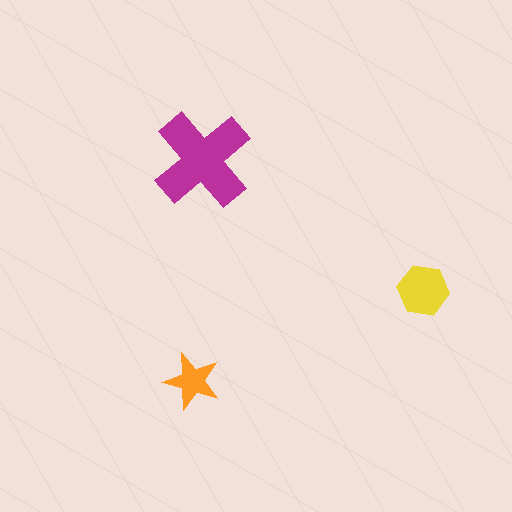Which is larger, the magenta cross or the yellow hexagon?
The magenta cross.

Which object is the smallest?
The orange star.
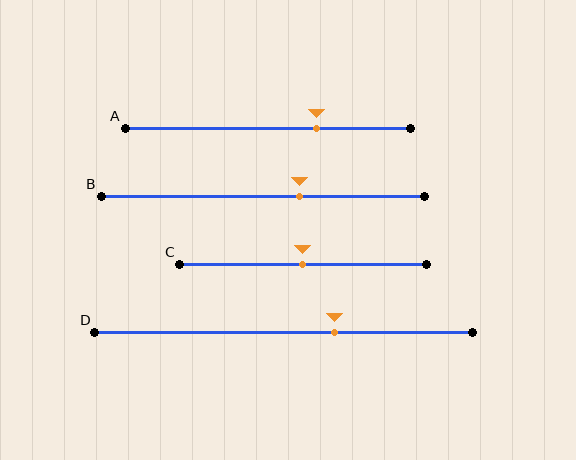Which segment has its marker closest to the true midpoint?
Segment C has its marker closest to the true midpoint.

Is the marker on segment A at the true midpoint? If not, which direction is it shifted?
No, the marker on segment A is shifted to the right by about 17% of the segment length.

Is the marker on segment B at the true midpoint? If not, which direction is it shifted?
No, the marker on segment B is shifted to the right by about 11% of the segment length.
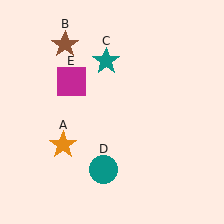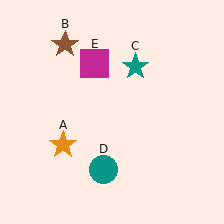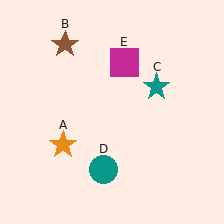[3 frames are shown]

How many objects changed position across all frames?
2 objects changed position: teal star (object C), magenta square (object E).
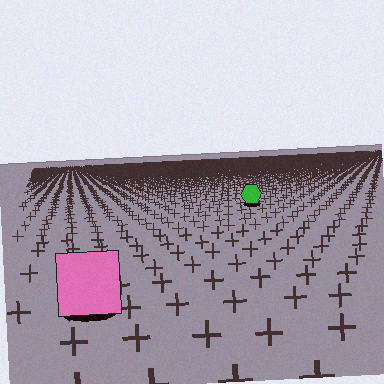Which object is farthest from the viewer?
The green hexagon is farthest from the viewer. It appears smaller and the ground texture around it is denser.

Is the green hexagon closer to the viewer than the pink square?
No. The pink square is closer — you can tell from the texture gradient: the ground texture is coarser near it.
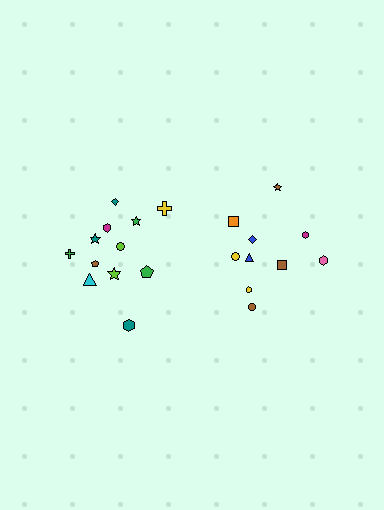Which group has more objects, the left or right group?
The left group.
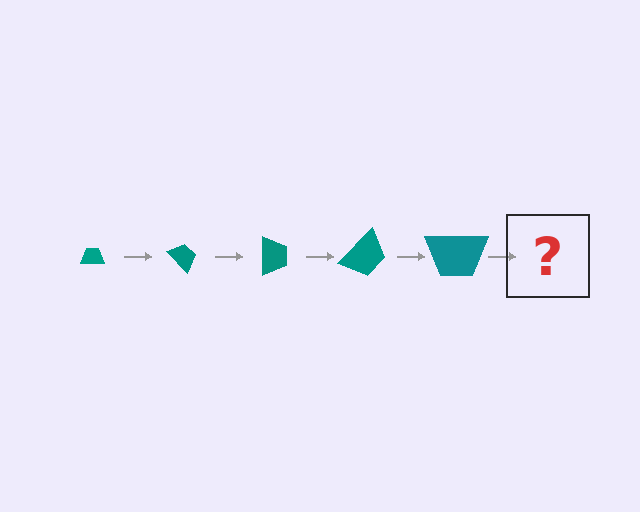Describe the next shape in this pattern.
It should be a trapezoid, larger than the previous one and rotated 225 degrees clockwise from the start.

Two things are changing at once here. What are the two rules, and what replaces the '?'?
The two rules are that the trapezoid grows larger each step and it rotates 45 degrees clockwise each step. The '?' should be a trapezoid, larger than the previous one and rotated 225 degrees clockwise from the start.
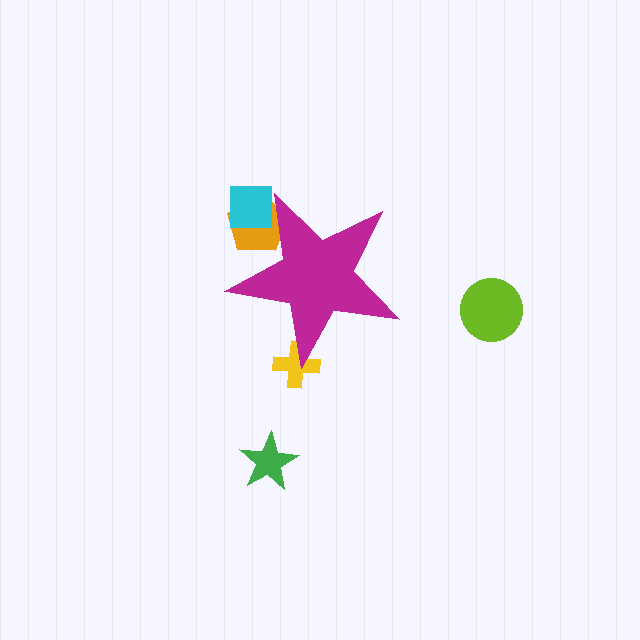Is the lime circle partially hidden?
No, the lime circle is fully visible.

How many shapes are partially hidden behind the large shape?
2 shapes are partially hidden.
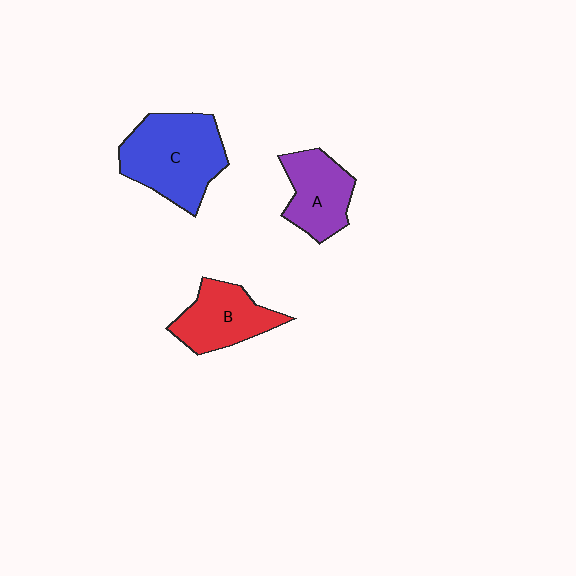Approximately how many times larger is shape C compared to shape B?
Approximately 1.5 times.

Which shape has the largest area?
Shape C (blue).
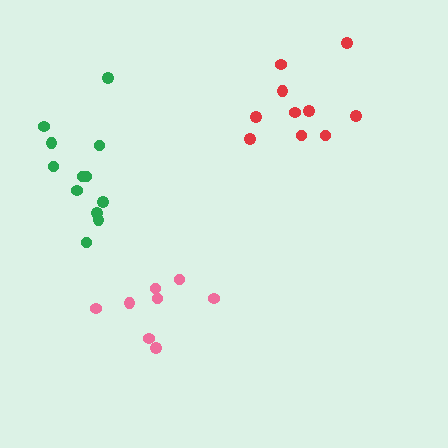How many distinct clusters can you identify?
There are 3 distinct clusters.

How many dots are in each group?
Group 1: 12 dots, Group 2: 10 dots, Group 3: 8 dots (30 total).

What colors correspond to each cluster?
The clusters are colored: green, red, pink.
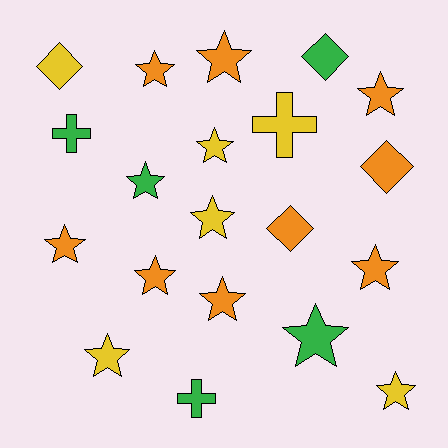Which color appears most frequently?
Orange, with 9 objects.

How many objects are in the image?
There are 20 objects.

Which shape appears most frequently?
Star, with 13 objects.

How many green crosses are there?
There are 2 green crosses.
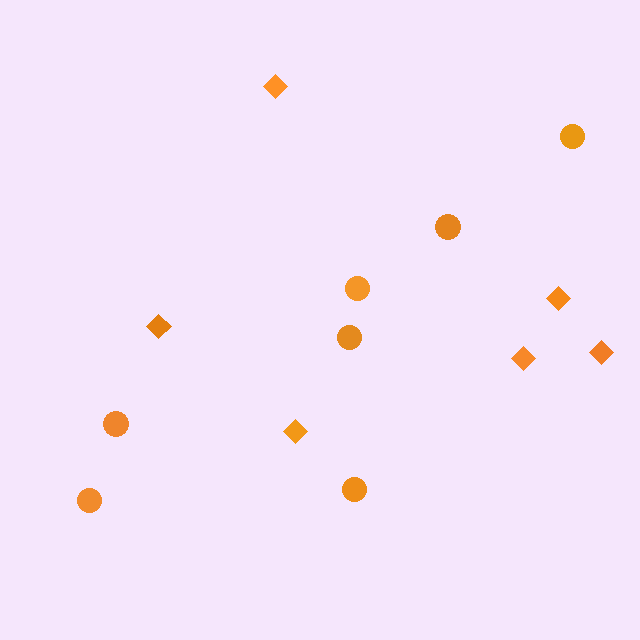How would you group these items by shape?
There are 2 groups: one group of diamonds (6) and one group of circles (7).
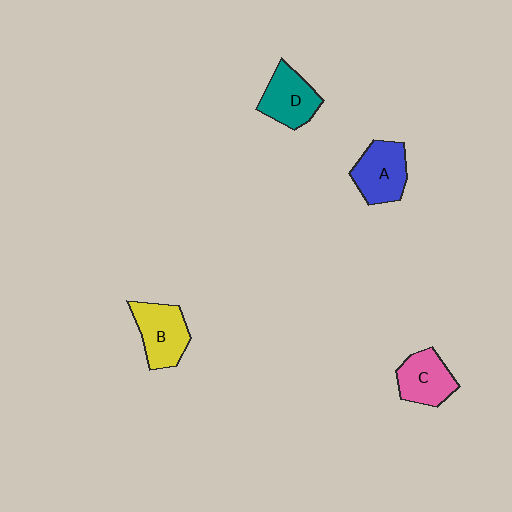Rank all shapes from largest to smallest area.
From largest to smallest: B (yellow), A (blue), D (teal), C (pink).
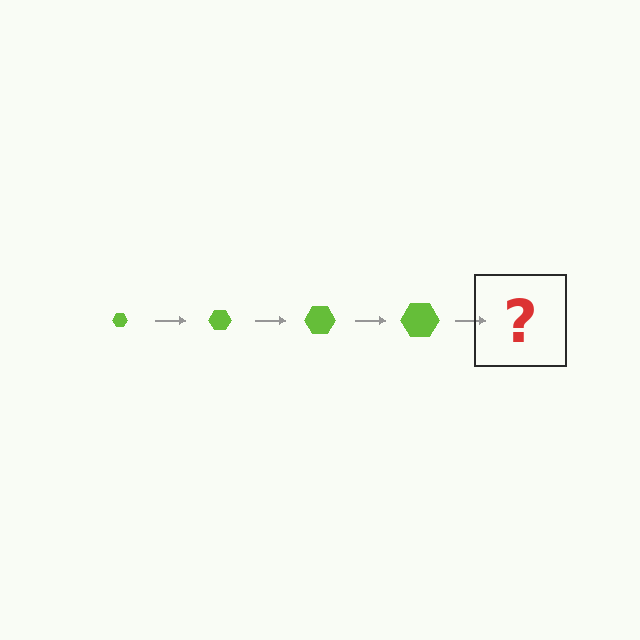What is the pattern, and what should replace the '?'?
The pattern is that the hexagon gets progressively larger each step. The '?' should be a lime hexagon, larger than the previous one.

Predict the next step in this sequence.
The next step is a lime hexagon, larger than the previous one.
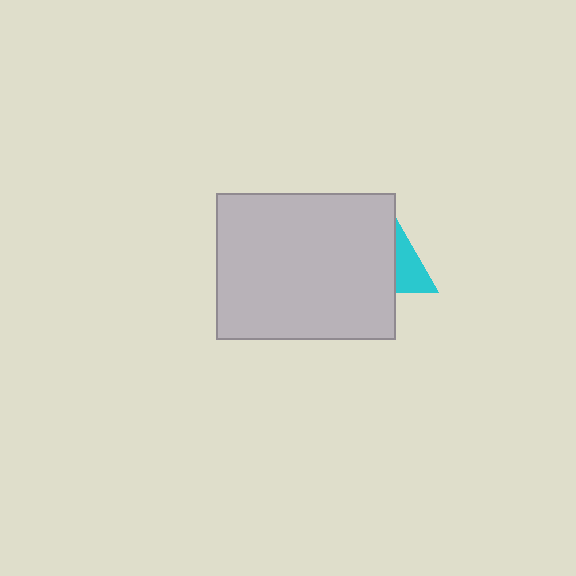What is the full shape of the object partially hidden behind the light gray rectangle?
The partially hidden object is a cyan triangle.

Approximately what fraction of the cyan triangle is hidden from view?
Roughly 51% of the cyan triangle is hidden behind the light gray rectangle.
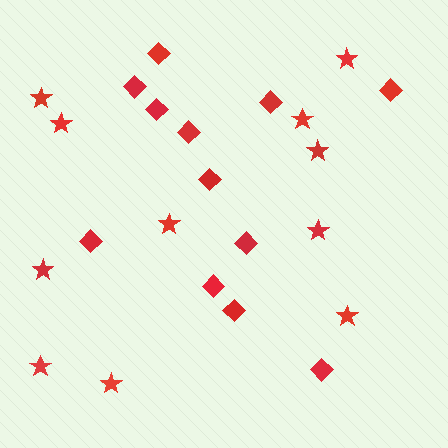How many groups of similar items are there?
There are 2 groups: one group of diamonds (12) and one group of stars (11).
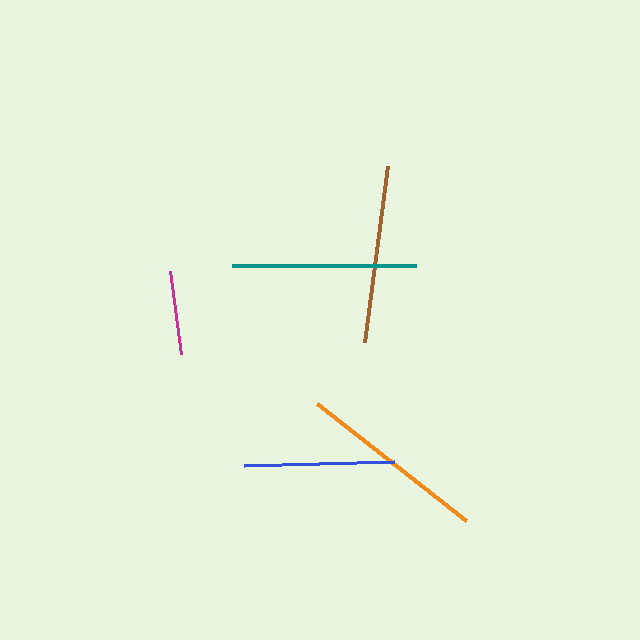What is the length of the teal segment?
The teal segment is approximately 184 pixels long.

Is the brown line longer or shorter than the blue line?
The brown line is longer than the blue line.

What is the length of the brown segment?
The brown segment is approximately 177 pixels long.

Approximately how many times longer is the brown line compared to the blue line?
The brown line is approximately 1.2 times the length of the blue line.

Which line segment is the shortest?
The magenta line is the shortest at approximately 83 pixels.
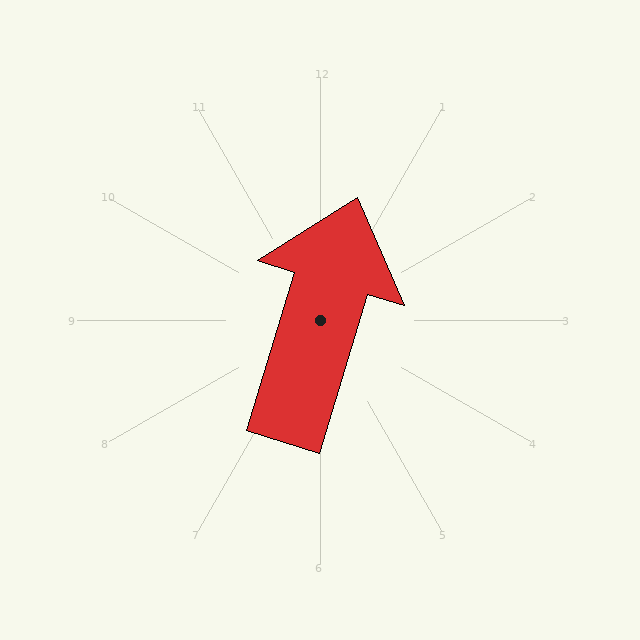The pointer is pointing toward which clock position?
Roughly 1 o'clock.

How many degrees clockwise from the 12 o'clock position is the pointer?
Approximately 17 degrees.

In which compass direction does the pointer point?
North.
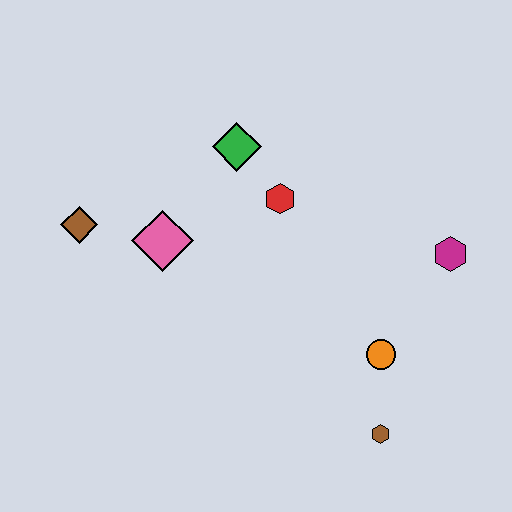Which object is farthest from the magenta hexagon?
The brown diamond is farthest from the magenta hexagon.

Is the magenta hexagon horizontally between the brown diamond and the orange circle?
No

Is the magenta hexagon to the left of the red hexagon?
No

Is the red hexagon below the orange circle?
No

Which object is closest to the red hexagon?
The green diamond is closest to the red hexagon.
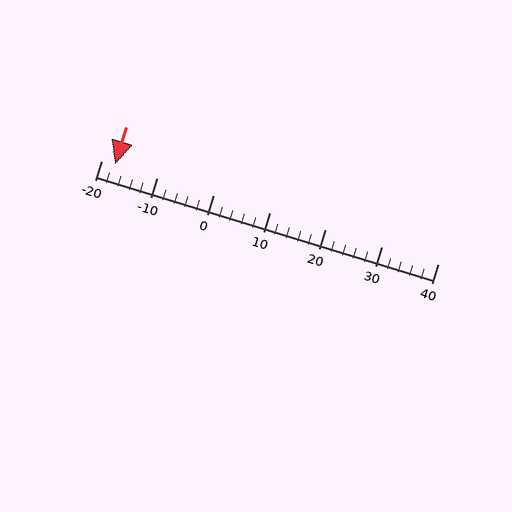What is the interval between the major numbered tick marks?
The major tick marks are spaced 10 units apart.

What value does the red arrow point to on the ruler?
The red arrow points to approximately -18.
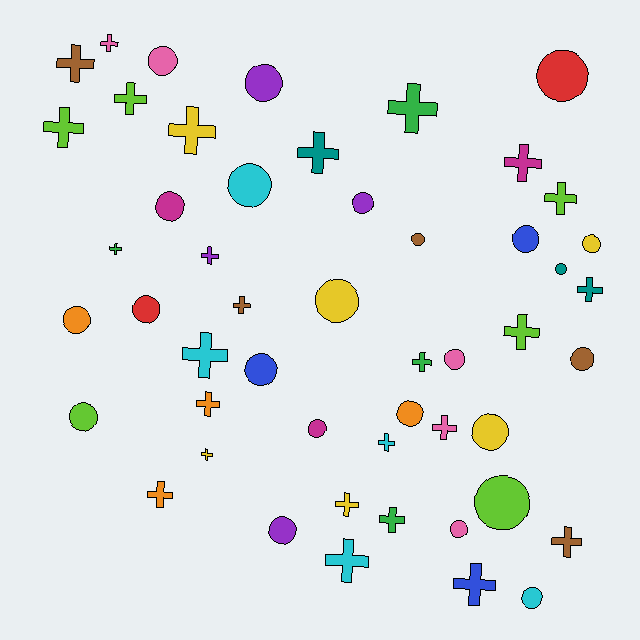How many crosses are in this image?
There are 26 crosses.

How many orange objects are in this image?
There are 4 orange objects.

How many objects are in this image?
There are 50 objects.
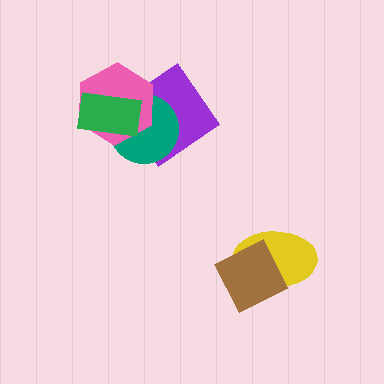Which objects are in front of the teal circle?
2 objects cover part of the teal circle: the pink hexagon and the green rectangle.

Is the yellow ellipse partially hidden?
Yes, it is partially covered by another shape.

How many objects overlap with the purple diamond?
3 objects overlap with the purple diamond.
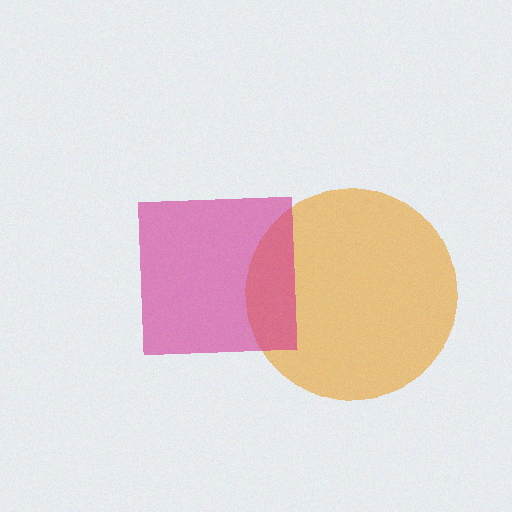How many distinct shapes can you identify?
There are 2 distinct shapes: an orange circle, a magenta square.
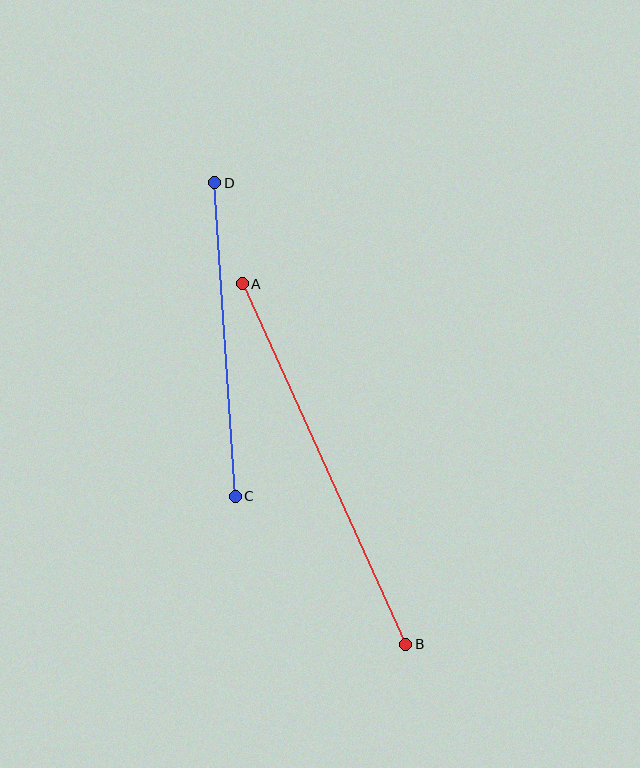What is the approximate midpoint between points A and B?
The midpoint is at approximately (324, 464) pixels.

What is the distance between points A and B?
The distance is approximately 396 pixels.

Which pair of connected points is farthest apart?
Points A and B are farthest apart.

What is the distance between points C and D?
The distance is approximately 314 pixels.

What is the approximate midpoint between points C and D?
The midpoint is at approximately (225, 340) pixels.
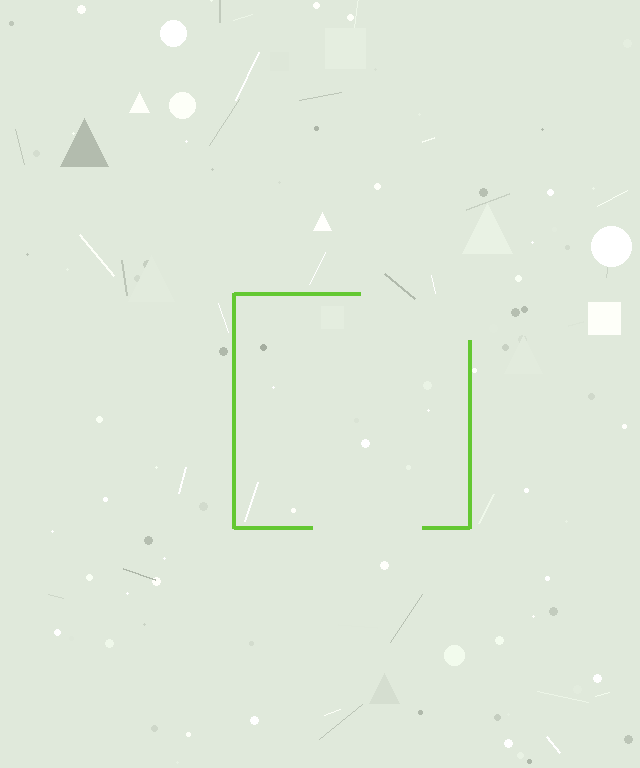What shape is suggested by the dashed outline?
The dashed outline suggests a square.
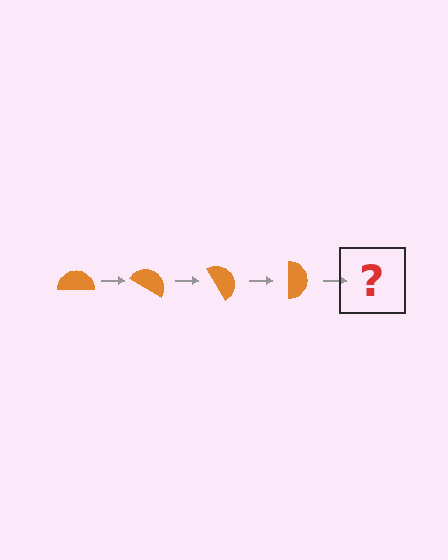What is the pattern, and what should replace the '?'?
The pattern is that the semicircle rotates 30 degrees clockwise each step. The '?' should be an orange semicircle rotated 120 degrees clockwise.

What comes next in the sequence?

- **Problem requirements**
Skip the pictures. Please copy exactly the lines from the one with "What is the approximate midpoint between points A" through the final line of the material above, both ends included.

- **Result**
What is the approximate midpoint between points A and B?
The midpoint is at approximately (324, 464) pixels.

What is the distance between points A and B?
The distance is approximately 396 pixels.

Which pair of connected points is farthest apart?
Points A and B are farthest apart.

What is the distance between points C and D?
The distance is approximately 314 pixels.

What is the approximate midpoint between points C and D?
The midpoint is at approximately (225, 340) pixels.
What shape is suggested by the dashed outline?
The dashed outline suggests a square.
What is the pattern, and what should replace the '?'?
The pattern is that the semicircle rotates 30 degrees clockwise each step. The '?' should be an orange semicircle rotated 120 degrees clockwise.

What comes next in the sequence?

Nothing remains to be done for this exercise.